_Records_
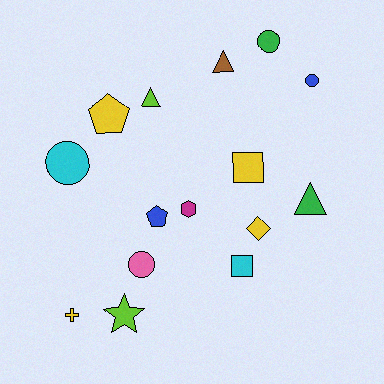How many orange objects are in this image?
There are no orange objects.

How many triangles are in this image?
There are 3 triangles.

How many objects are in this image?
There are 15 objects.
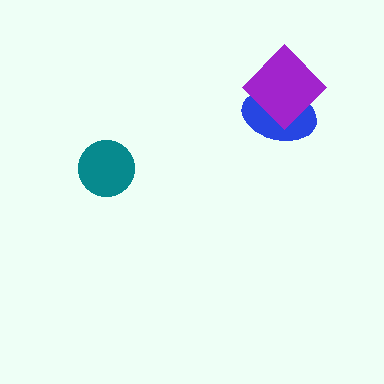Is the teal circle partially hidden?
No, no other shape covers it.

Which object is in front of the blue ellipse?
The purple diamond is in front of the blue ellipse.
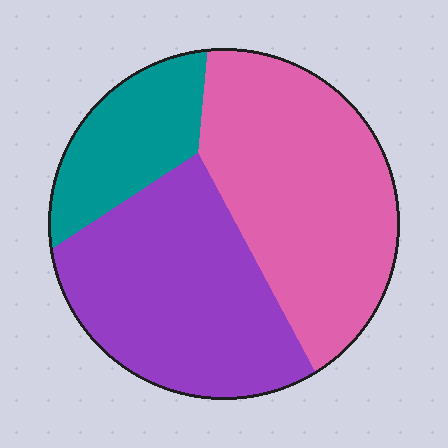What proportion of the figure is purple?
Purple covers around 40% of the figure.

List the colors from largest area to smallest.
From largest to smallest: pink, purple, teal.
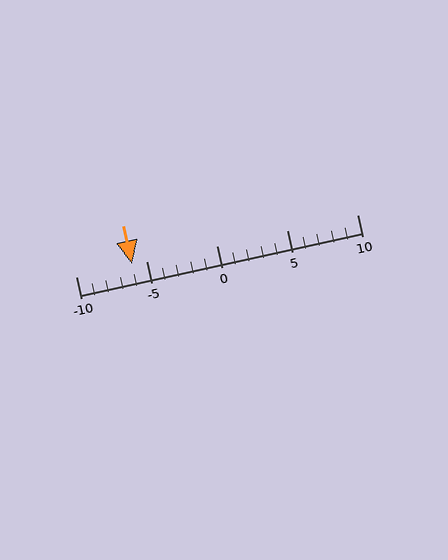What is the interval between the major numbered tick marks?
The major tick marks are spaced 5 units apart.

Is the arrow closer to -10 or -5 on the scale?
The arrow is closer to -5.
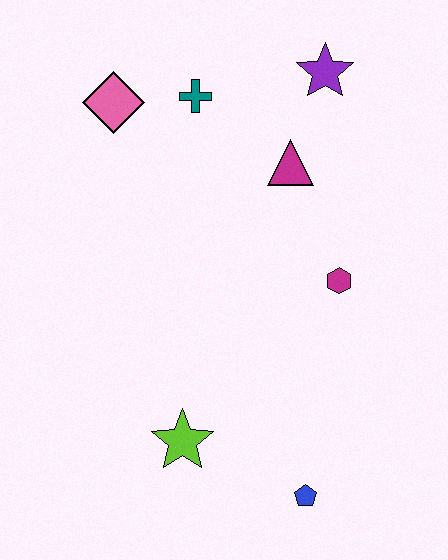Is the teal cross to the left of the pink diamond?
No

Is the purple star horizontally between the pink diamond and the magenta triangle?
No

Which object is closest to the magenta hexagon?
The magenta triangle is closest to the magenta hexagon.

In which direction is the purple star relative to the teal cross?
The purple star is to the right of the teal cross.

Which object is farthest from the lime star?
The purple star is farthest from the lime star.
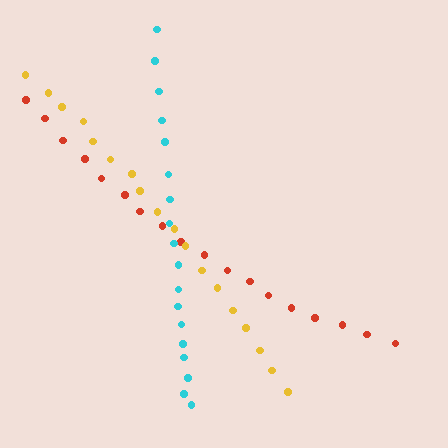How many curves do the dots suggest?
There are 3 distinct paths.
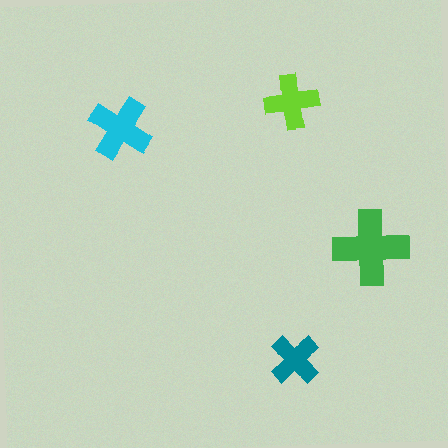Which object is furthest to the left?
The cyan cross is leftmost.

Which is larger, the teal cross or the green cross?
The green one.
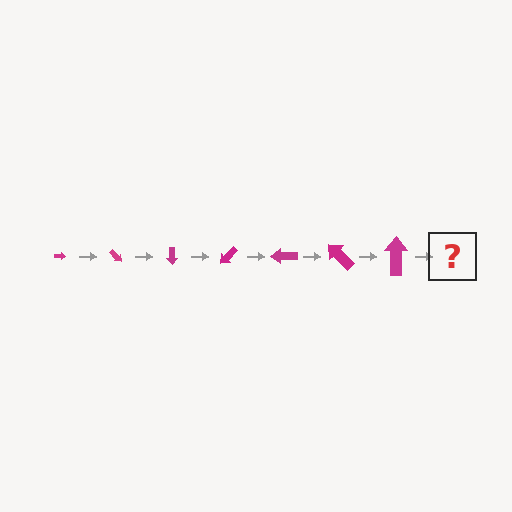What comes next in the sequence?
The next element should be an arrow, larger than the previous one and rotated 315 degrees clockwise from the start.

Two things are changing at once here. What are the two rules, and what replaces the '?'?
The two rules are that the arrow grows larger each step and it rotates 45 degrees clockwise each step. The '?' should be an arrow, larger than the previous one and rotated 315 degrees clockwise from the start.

---

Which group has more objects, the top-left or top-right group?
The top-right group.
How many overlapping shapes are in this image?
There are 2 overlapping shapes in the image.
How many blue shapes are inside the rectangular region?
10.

---

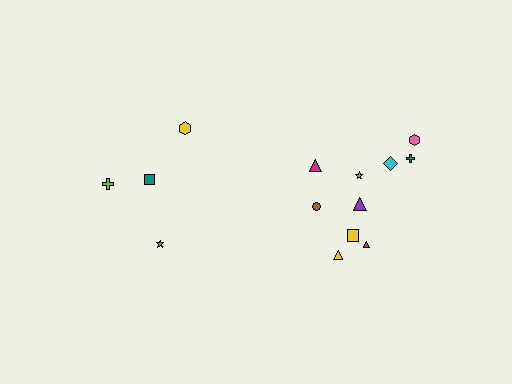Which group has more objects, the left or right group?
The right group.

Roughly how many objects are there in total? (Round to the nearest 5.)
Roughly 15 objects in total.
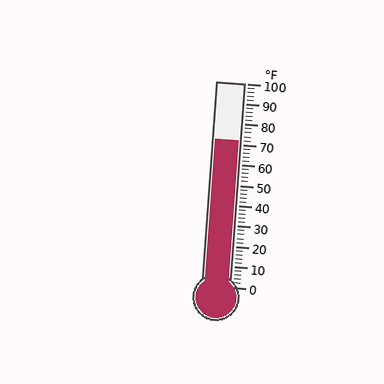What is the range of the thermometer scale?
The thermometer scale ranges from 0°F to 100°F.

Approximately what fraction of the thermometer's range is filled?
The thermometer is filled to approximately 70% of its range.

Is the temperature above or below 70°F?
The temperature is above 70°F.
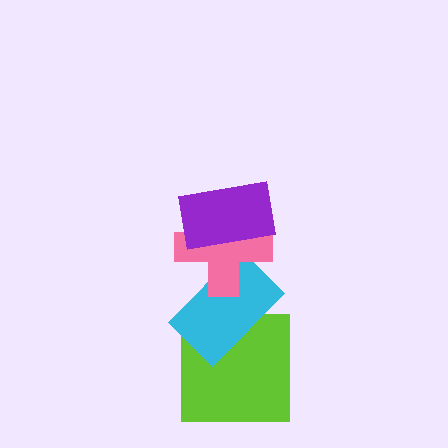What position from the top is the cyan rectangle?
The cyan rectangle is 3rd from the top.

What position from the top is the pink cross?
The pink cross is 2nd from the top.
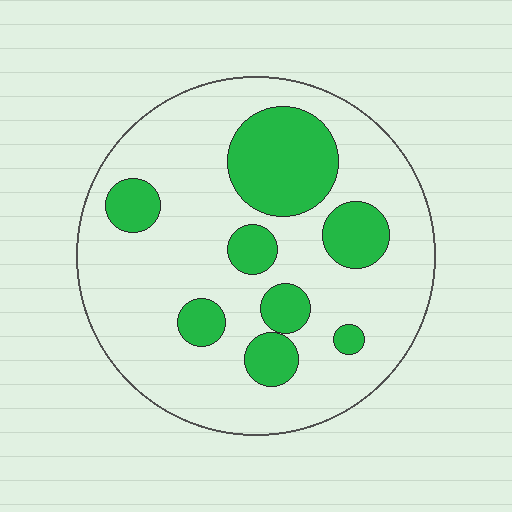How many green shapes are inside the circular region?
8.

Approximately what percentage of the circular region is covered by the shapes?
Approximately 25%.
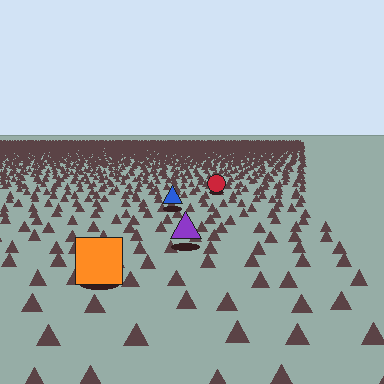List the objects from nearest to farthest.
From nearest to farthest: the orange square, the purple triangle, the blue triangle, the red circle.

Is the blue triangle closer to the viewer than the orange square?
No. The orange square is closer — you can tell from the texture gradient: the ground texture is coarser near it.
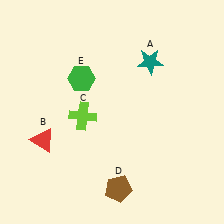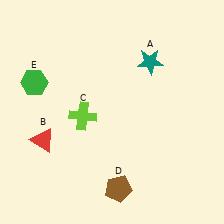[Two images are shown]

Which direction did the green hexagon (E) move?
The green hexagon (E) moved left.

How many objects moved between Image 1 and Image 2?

_Set task_
Only the lines between the line with "Approximately what fraction" and the line with "How many objects moved", inclusive, should be reproduced, exactly as written and without pictures.

_Worked answer_
Approximately what fraction of the thermometer's range is filled?
The thermometer is filled to approximately 70% of its range.

Is the temperature above or below 70°F?
The temperature is above 70°F.
What position from the top is the cyan rectangle?
The cyan rectangle is 3rd from the top.

What position from the top is the pink cross?
The pink cross is 2nd from the top.
How many green shapes are inside the circular region?
8.

Approximately what percentage of the circular region is covered by the shapes?
Approximately 25%.
List the objects from nearest to farthest.
From nearest to farthest: the orange square, the purple triangle, the blue triangle, the red circle.

Is the blue triangle closer to the viewer than the orange square?
No. The orange square is closer — you can tell from the texture gradient: the ground texture is coarser near it.
[Two images are shown]

Which direction did the green hexagon (E) move?
The green hexagon (E) moved left.

How many objects moved between Image 1 and Image 2?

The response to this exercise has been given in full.